Work required:
Drop every picture and give the entries back exactly.

Data in this exercise:
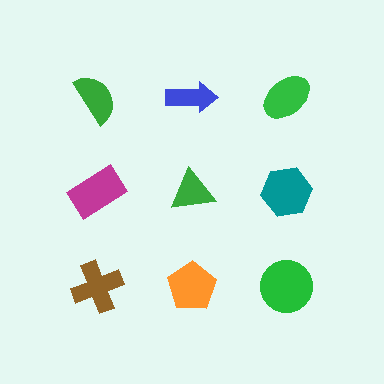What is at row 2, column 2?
A green triangle.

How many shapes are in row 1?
3 shapes.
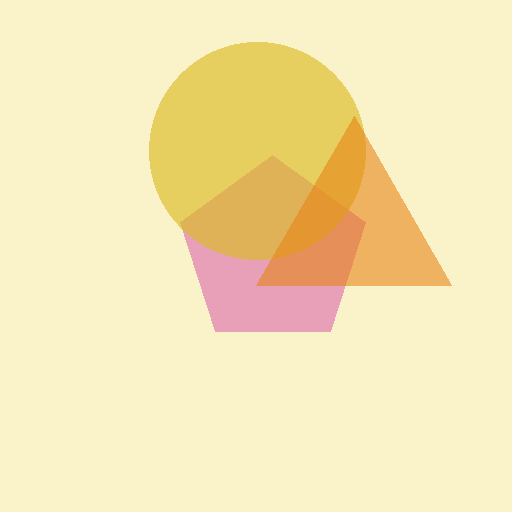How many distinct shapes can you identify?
There are 3 distinct shapes: a pink pentagon, a yellow circle, an orange triangle.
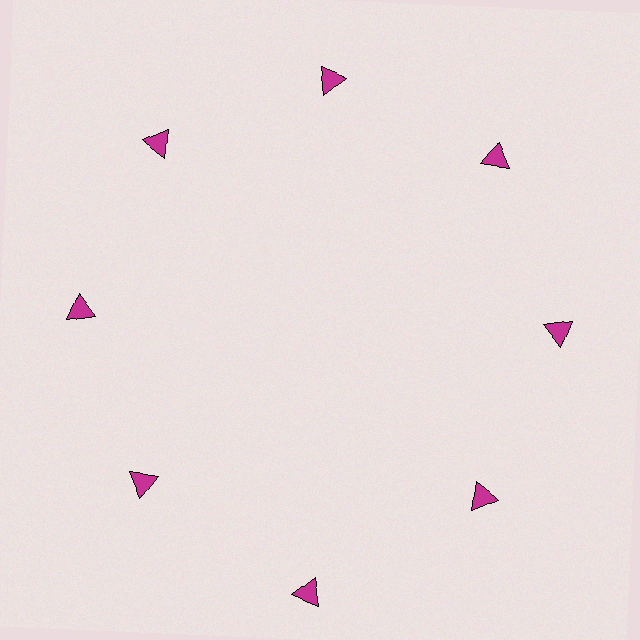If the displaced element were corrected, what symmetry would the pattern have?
It would have 8-fold rotational symmetry — the pattern would map onto itself every 45 degrees.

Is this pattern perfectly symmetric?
No. The 8 magenta triangles are arranged in a ring, but one element near the 6 o'clock position is pushed outward from the center, breaking the 8-fold rotational symmetry.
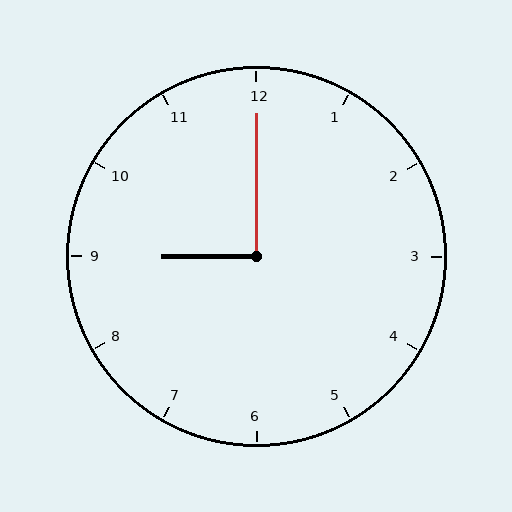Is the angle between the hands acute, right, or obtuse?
It is a right angle.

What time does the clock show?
9:00.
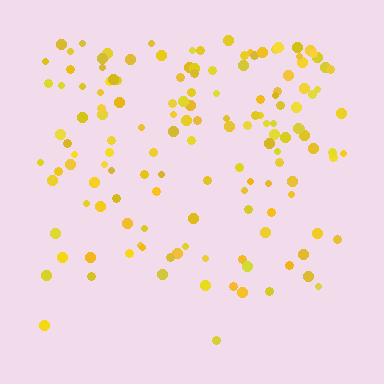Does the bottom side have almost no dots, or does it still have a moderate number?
Still a moderate number, just noticeably fewer than the top.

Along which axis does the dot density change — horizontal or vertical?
Vertical.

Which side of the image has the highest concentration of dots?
The top.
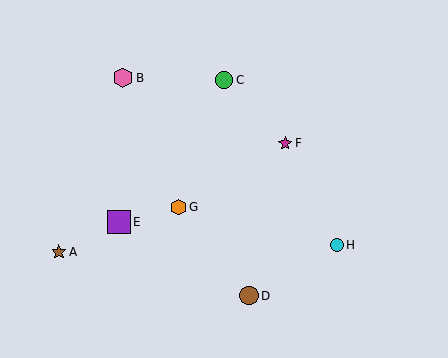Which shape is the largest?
The purple square (labeled E) is the largest.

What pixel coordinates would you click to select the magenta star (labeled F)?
Click at (285, 143) to select the magenta star F.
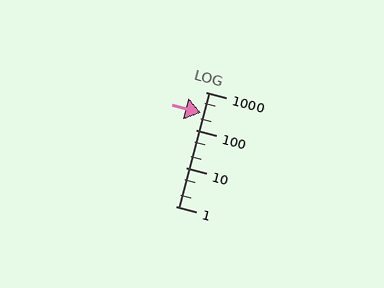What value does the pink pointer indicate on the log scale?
The pointer indicates approximately 290.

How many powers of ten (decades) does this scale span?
The scale spans 3 decades, from 1 to 1000.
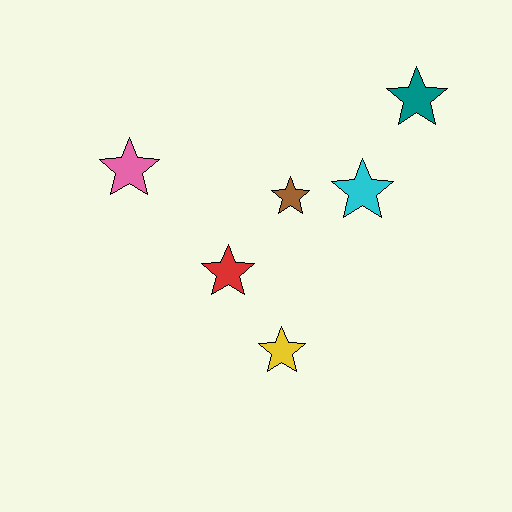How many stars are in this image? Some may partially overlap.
There are 6 stars.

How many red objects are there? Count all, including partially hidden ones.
There is 1 red object.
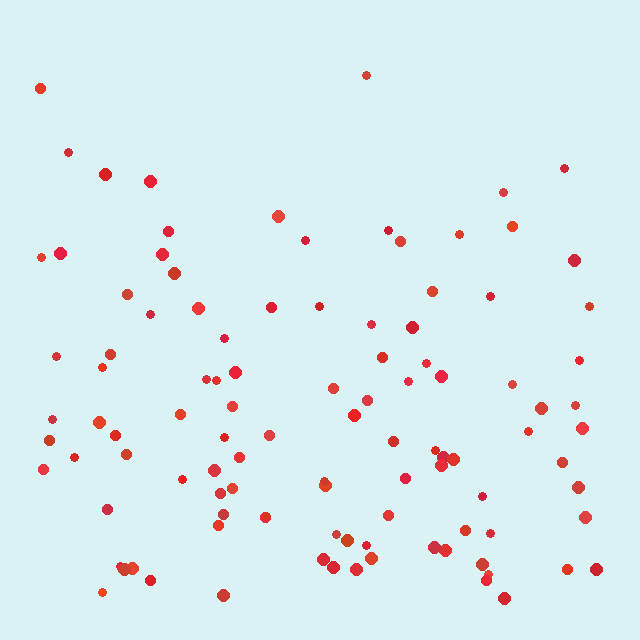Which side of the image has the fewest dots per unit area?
The top.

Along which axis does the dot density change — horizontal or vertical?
Vertical.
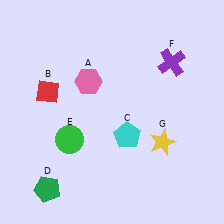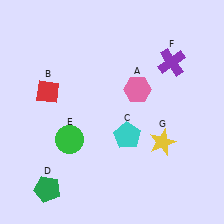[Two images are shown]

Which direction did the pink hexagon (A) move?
The pink hexagon (A) moved right.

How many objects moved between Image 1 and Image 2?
1 object moved between the two images.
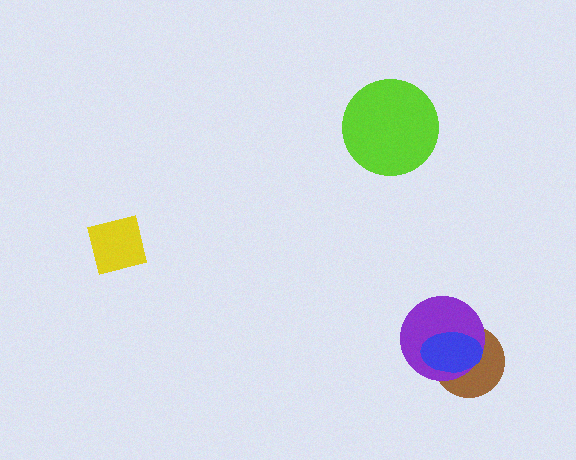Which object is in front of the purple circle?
The blue ellipse is in front of the purple circle.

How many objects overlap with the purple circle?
2 objects overlap with the purple circle.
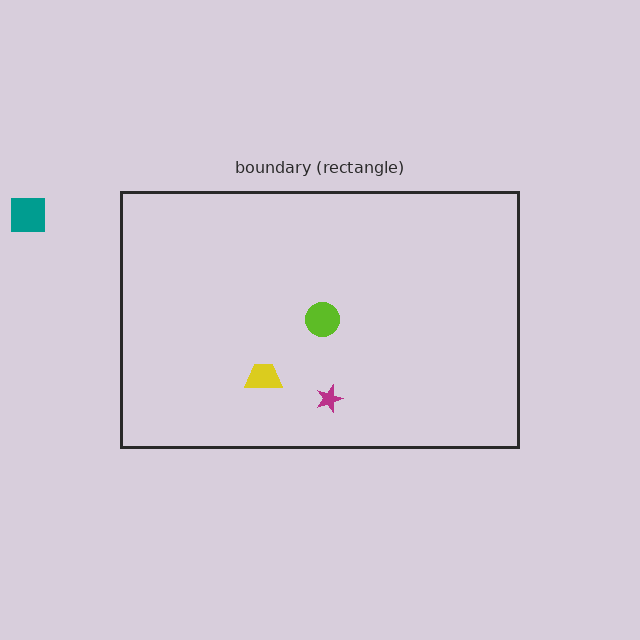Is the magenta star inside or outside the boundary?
Inside.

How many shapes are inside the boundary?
3 inside, 1 outside.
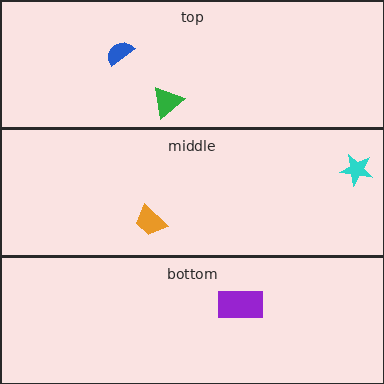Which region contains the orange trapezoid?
The middle region.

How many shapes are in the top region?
2.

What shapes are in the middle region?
The orange trapezoid, the cyan star.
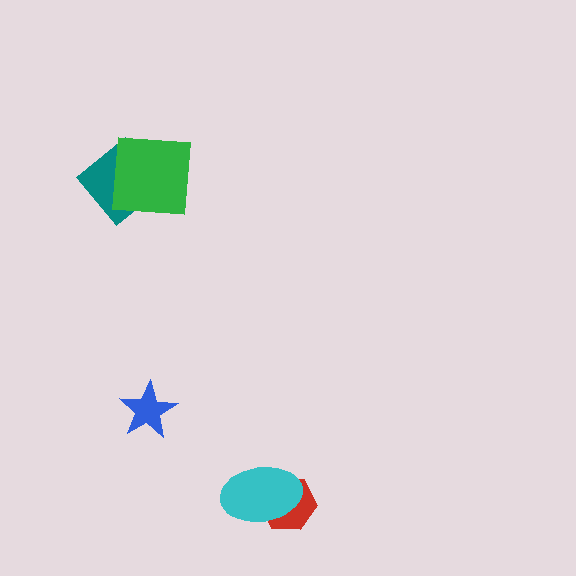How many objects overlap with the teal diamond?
1 object overlaps with the teal diamond.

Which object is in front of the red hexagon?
The cyan ellipse is in front of the red hexagon.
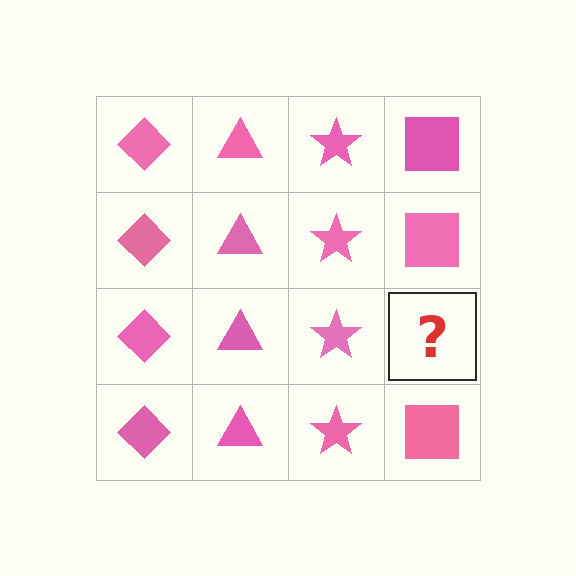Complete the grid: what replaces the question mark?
The question mark should be replaced with a pink square.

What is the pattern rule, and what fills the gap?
The rule is that each column has a consistent shape. The gap should be filled with a pink square.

Response to this exercise:
What is at row 2, column 2?
A green triangle.

How many shapes are in row 1?
3 shapes.
How many distinct shapes can you identify?
There are 3 distinct shapes: a pink pentagon, a yellow circle, an orange triangle.
If the displaced element were corrected, what symmetry would the pattern have?
It would have 8-fold rotational symmetry — the pattern would map onto itself every 45 degrees.

Is this pattern perfectly symmetric?
No. The 8 magenta triangles are arranged in a ring, but one element near the 6 o'clock position is pushed outward from the center, breaking the 8-fold rotational symmetry.
Is the angle between the hands acute, right, or obtuse?
It is a right angle.

What time does the clock show?
9:00.
Does the bottom side have almost no dots, or does it still have a moderate number?
Still a moderate number, just noticeably fewer than the top.

Along which axis does the dot density change — horizontal or vertical?
Vertical.

Which side of the image has the highest concentration of dots?
The top.
Which shape is the largest?
The purple square (labeled E) is the largest.

What pixel coordinates would you click to select the magenta star (labeled F)?
Click at (285, 143) to select the magenta star F.
What value does the pink pointer indicate on the log scale?
The pointer indicates approximately 290.

How many powers of ten (decades) does this scale span?
The scale spans 3 decades, from 1 to 1000.
How many stars are in this image? Some may partially overlap.
There are 6 stars.

How many red objects are there? Count all, including partially hidden ones.
There is 1 red object.
Which side of the image has the fewest dots per unit area?
The top.

Along which axis does the dot density change — horizontal or vertical?
Vertical.
[Two images are shown]

Which direction did the pink hexagon (A) move?
The pink hexagon (A) moved right.

How many objects moved between Image 1 and Image 2?
1 object moved between the two images.
Which object is in front of the purple circle?
The blue ellipse is in front of the purple circle.

How many objects overlap with the purple circle?
2 objects overlap with the purple circle.
Is the magenta star inside or outside the boundary?
Inside.

How many shapes are inside the boundary?
3 inside, 1 outside.
Which region contains the orange trapezoid?
The middle region.

How many shapes are in the top region?
2.

What shapes are in the middle region?
The orange trapezoid, the cyan star.
How many objects overlap with the teal diamond?
1 object overlaps with the teal diamond.

Which object is in front of the red hexagon?
The cyan ellipse is in front of the red hexagon.
Complete the grid: what replaces the question mark?
The question mark should be replaced with a pink square.

What is the pattern rule, and what fills the gap?
The rule is that each column has a consistent shape. The gap should be filled with a pink square.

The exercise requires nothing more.